(Work item)
Go through the records and restate them word for word, omitting images.

(The data)
○ ○ ○ ○ ○
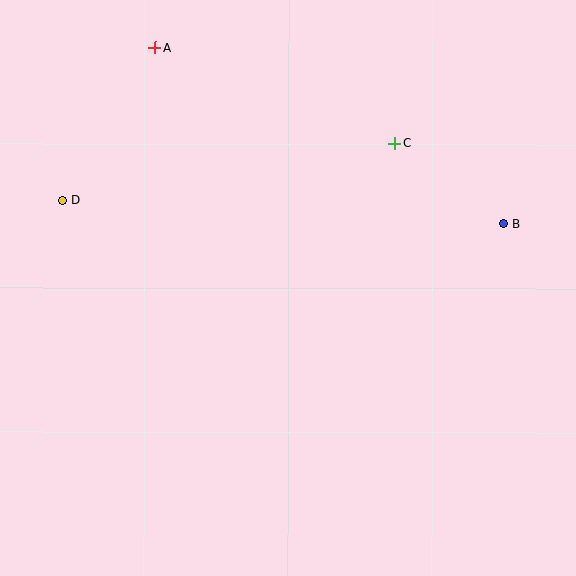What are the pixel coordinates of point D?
Point D is at (63, 200).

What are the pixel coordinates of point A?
Point A is at (155, 47).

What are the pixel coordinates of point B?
Point B is at (504, 224).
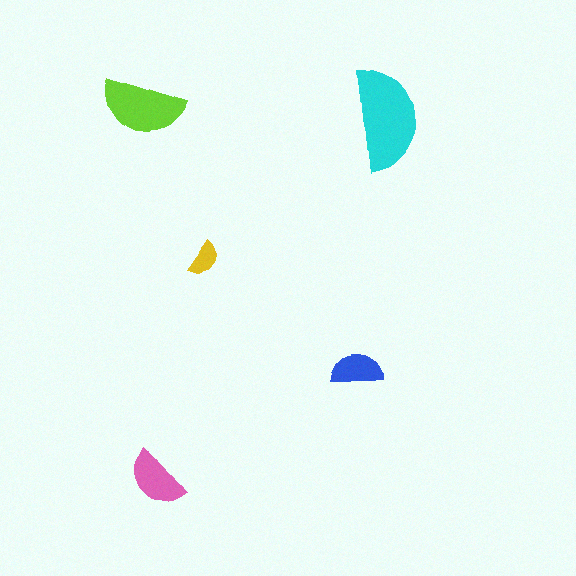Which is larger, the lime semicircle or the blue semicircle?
The lime one.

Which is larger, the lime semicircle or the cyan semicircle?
The cyan one.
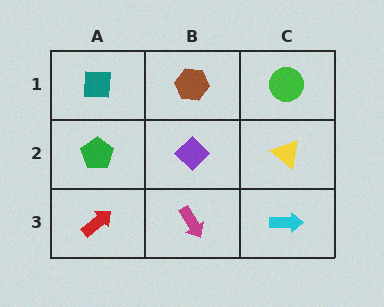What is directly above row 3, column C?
A yellow triangle.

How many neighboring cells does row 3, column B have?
3.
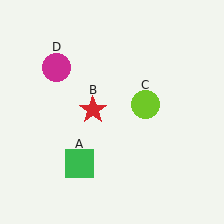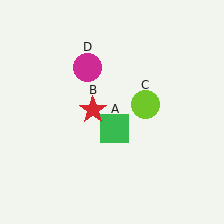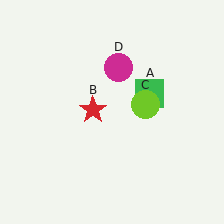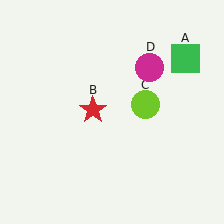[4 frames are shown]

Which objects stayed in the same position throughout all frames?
Red star (object B) and lime circle (object C) remained stationary.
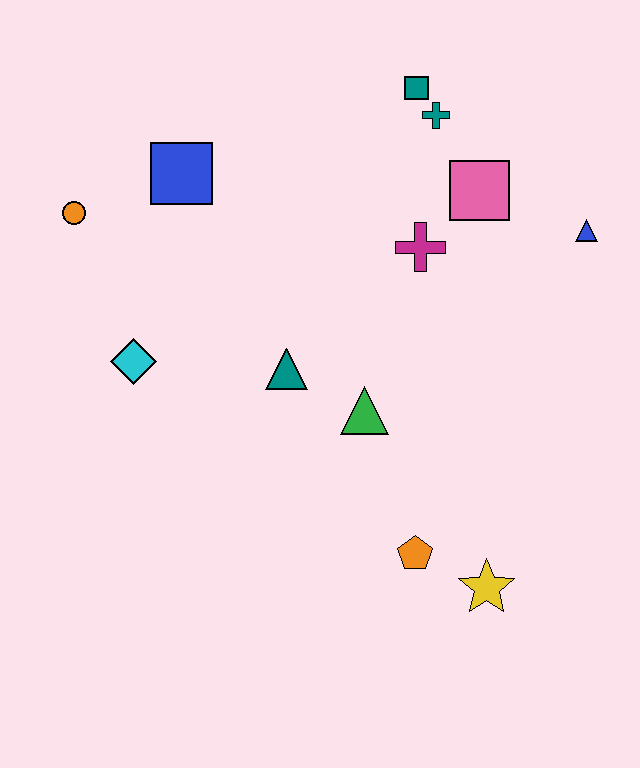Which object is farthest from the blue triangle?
The orange circle is farthest from the blue triangle.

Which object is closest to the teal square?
The teal cross is closest to the teal square.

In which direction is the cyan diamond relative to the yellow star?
The cyan diamond is to the left of the yellow star.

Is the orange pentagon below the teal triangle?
Yes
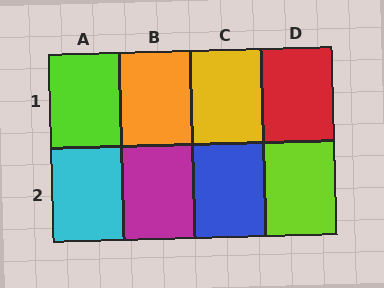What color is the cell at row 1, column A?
Lime.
○ ○ ○ ○ ○
(The completed task)
What are the pixel coordinates of point D?
Point D is at (63, 200).

What are the pixel coordinates of point A?
Point A is at (155, 47).

What are the pixel coordinates of point B?
Point B is at (504, 224).
Which is larger, the lime semicircle or the blue semicircle?
The lime one.

Which is larger, the lime semicircle or the cyan semicircle?
The cyan one.
What is directly above row 3, column C?
A yellow triangle.

How many neighboring cells does row 3, column B have?
3.
[4 frames are shown]

Which objects stayed in the same position throughout all frames?
Red star (object B) and lime circle (object C) remained stationary.
Which object is farthest from the blue triangle?
The orange circle is farthest from the blue triangle.

Which object is closest to the teal square?
The teal cross is closest to the teal square.

In which direction is the cyan diamond relative to the yellow star?
The cyan diamond is to the left of the yellow star.

Is the orange pentagon below the teal triangle?
Yes
What color is the cell at row 1, column A?
Lime.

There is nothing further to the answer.